_Available data_:
________________________

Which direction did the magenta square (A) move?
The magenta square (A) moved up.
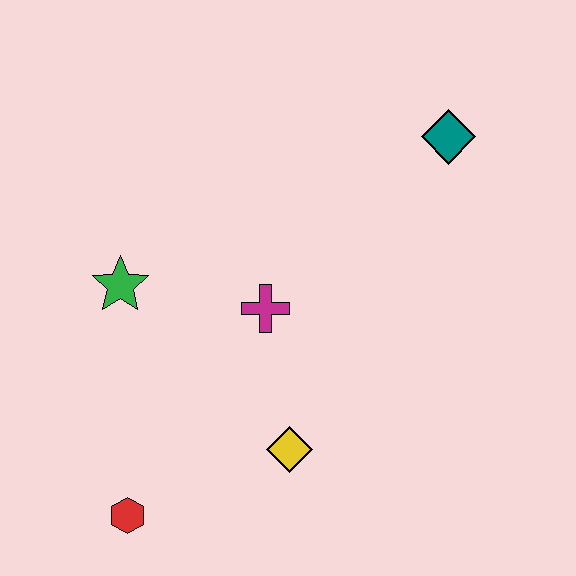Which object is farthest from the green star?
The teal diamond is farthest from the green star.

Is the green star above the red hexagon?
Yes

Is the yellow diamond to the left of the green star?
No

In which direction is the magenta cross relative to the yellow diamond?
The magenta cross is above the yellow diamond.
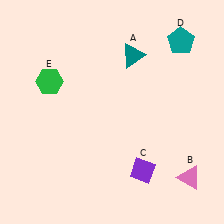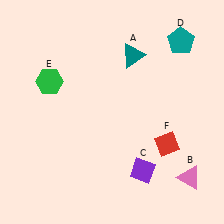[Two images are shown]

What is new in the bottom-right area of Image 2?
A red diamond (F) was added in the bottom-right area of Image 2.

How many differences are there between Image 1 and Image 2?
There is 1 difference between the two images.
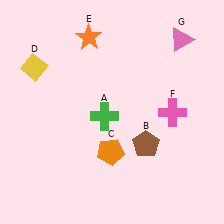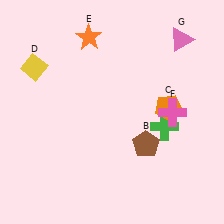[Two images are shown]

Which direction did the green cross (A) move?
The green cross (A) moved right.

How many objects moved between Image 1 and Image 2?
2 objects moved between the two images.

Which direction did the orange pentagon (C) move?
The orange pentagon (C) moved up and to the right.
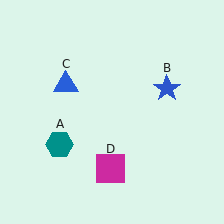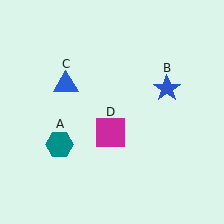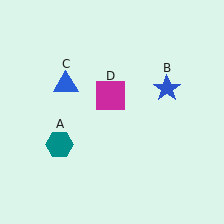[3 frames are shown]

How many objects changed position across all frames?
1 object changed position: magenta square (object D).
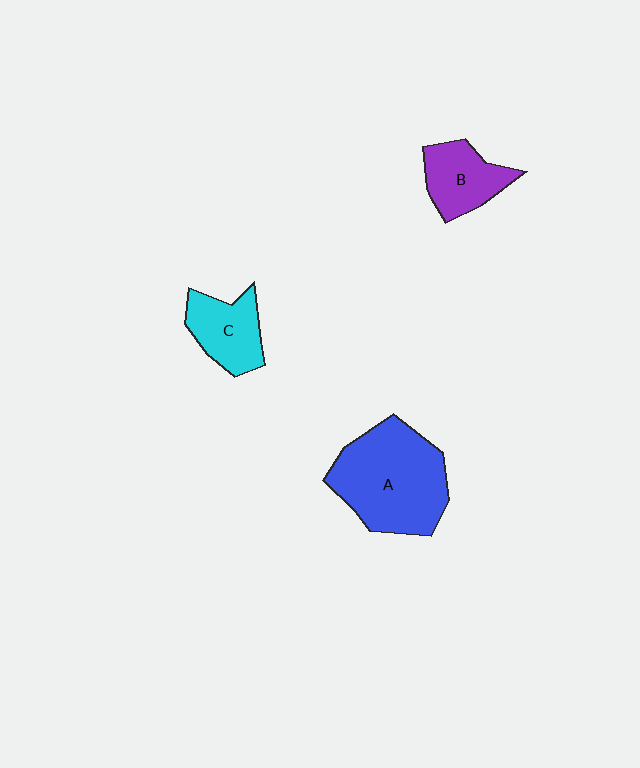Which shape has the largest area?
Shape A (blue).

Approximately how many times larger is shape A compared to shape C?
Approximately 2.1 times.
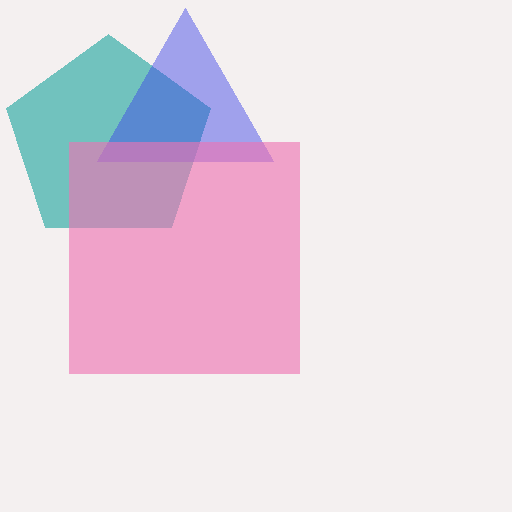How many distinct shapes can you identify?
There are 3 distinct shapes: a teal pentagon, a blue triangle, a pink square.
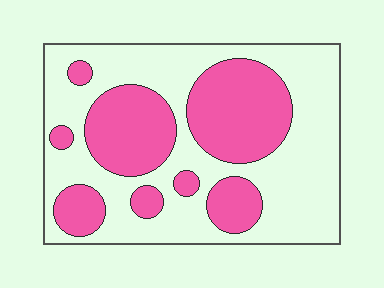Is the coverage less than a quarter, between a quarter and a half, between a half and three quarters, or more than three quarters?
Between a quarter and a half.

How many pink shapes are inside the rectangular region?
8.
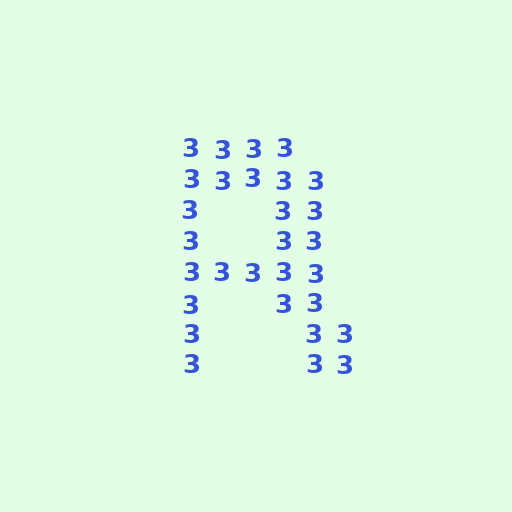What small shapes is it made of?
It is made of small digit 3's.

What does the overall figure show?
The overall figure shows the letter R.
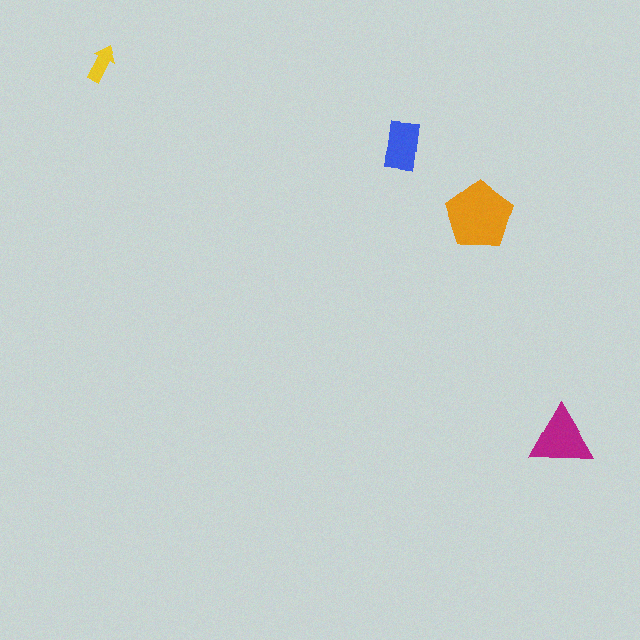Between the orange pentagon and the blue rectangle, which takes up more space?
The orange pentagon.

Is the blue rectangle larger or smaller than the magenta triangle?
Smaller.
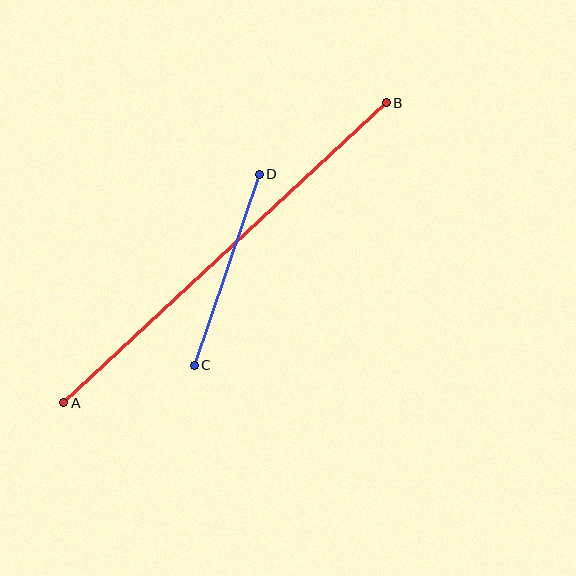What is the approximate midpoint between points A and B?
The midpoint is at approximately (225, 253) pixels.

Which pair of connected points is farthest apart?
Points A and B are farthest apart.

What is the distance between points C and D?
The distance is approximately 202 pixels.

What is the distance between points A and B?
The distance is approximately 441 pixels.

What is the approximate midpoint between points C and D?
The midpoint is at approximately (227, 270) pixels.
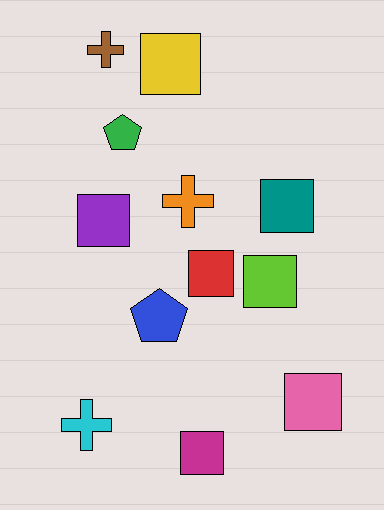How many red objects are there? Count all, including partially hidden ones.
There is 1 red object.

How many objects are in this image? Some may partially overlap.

________________________

_Direction_: Pictures appear in the records above. Output everything except them, exactly.

_Solution_:
Which direction did the magenta square (A) move?
The magenta square (A) moved up.
Which object is farthest from the green star?
The teal diamond is farthest from the green star.

Is the green star above the red hexagon?
Yes

Is the yellow diamond to the left of the green star?
No

In which direction is the magenta cross relative to the yellow diamond?
The magenta cross is above the yellow diamond.
[Two images are shown]

What is new in the bottom-right area of Image 2?
A red diamond (F) was added in the bottom-right area of Image 2.

How many differences are there between Image 1 and Image 2?
There is 1 difference between the two images.
[Two images are shown]

Which direction did the green cross (A) move?
The green cross (A) moved right.

How many objects moved between Image 1 and Image 2?
2 objects moved between the two images.

Which direction did the orange pentagon (C) move?
The orange pentagon (C) moved up and to the right.
[3 frames are shown]

How many objects changed position across all frames?
1 object changed position: magenta square (object D).
Which shape has the largest area?
Shape A (blue).

Approximately how many times larger is shape A compared to shape C?
Approximately 2.1 times.
How many distinct shapes can you identify?
There are 3 distinct shapes: a teal pentagon, a blue triangle, a pink square.
Is the coverage less than a quarter, between a quarter and a half, between a half and three quarters, or more than three quarters?
Between a quarter and a half.

How many pink shapes are inside the rectangular region?
8.
What small shapes is it made of?
It is made of small digit 3's.

What does the overall figure show?
The overall figure shows the letter R.
Between the orange pentagon and the blue rectangle, which takes up more space?
The orange pentagon.

Is the blue rectangle larger or smaller than the magenta triangle?
Smaller.
What is the approximate midpoint between points A and B?
The midpoint is at approximately (225, 253) pixels.

Which pair of connected points is farthest apart?
Points A and B are farthest apart.

What is the distance between points C and D?
The distance is approximately 202 pixels.

What is the distance between points A and B?
The distance is approximately 441 pixels.

What is the approximate midpoint between points C and D?
The midpoint is at approximately (227, 270) pixels.
How many red objects are there? Count all, including partially hidden ones.
There is 1 red object.

How many objects are in this image? Some may partially overlap.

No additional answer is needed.